### Goal
Return all of the entries exactly as written.

### Questions about figures and their features

++++++++

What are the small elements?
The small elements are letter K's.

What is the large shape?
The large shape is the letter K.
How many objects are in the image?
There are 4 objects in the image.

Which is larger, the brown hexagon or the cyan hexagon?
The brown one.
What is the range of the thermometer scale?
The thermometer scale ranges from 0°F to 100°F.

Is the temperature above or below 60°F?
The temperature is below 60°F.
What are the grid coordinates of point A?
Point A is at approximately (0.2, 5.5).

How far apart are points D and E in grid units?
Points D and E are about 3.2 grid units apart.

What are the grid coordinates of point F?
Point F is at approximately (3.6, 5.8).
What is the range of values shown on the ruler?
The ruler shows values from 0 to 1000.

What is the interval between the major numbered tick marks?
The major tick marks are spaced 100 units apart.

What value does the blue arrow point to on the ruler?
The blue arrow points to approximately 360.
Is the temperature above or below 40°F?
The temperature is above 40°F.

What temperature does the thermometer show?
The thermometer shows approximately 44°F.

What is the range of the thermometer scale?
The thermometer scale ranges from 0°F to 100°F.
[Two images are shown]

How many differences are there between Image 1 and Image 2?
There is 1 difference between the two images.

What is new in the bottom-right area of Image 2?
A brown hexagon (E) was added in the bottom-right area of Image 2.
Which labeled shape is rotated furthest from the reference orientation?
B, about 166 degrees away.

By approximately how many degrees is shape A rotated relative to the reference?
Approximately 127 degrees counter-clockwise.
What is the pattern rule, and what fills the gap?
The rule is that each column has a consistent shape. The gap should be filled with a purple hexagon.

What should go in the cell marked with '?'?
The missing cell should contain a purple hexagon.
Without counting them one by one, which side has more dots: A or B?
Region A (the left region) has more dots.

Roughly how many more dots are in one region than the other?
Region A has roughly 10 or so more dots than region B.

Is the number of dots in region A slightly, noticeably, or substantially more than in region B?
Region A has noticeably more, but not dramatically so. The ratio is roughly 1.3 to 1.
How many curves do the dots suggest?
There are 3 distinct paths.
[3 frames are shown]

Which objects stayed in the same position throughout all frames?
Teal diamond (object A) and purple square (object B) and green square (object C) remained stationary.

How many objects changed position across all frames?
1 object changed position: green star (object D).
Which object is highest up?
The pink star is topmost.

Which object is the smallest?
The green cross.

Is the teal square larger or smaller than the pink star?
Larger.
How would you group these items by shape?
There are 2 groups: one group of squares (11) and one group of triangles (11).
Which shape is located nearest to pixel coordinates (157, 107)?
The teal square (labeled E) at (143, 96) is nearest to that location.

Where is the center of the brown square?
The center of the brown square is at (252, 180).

++++++++

### Expected output
What are the small elements?
The small elements are letter K's.

What is the large shape?
The large shape is the letter K.
How many objects are in the image?
There are 4 objects in the image.

Which is larger, the brown hexagon or the cyan hexagon?
The brown one.
What is the range of the thermometer scale?
The thermometer scale ranges from 0°F to 100°F.

Is the temperature above or below 60°F?
The temperature is below 60°F.
What are the grid coordinates of point A?
Point A is at approximately (0.2, 5.5).

How far apart are points D and E in grid units?
Points D and E are about 3.2 grid units apart.

What are the grid coordinates of point F?
Point F is at approximately (3.6, 5.8).
What is the range of values shown on the ruler?
The ruler shows values from 0 to 1000.

What is the interval between the major numbered tick marks?
The major tick marks are spaced 100 units apart.

What value does the blue arrow point to on the ruler?
The blue arrow points to approximately 360.
Is the temperature above or below 40°F?
The temperature is above 40°F.

What temperature does the thermometer show?
The thermometer shows approximately 44°F.

What is the range of the thermometer scale?
The thermometer scale ranges from 0°F to 100°F.
[Two images are shown]

How many differences are there between Image 1 and Image 2?
There is 1 difference between the two images.

What is new in the bottom-right area of Image 2?
A brown hexagon (E) was added in the bottom-right area of Image 2.
Which labeled shape is rotated furthest from the reference orientation?
B, about 166 degrees away.

By approximately how many degrees is shape A rotated relative to the reference?
Approximately 127 degrees counter-clockwise.
What is the pattern rule, and what fills the gap?
The rule is that each column has a consistent shape. The gap should be filled with a purple hexagon.

What should go in the cell marked with '?'?
The missing cell should contain a purple hexagon.
Without counting them one by one, which side has more dots: A or B?
Region A (the left region) has more dots.

Roughly how many more dots are in one region than the other?
Region A has roughly 10 or so more dots than region B.

Is the number of dots in region A slightly, noticeably, or substantially more than in region B?
Region A has noticeably more, but not dramatically so. The ratio is roughly 1.3 to 1.
How many curves do the dots suggest?
There are 3 distinct paths.
[3 frames are shown]

Which objects stayed in the same position throughout all frames?
Teal diamond (object A) and purple square (object B) and green square (object C) remained stationary.

How many objects changed position across all frames?
1 object changed position: green star (object D).
Which object is highest up?
The pink star is topmost.

Which object is the smallest?
The green cross.

Is the teal square larger or smaller than the pink star?
Larger.
How would you group these items by shape?
There are 2 groups: one group of squares (11) and one group of triangles (11).
Which shape is located nearest to pixel coordinates (157, 107)?
The teal square (labeled E) at (143, 96) is nearest to that location.

Where is the center of the brown square?
The center of the brown square is at (252, 180).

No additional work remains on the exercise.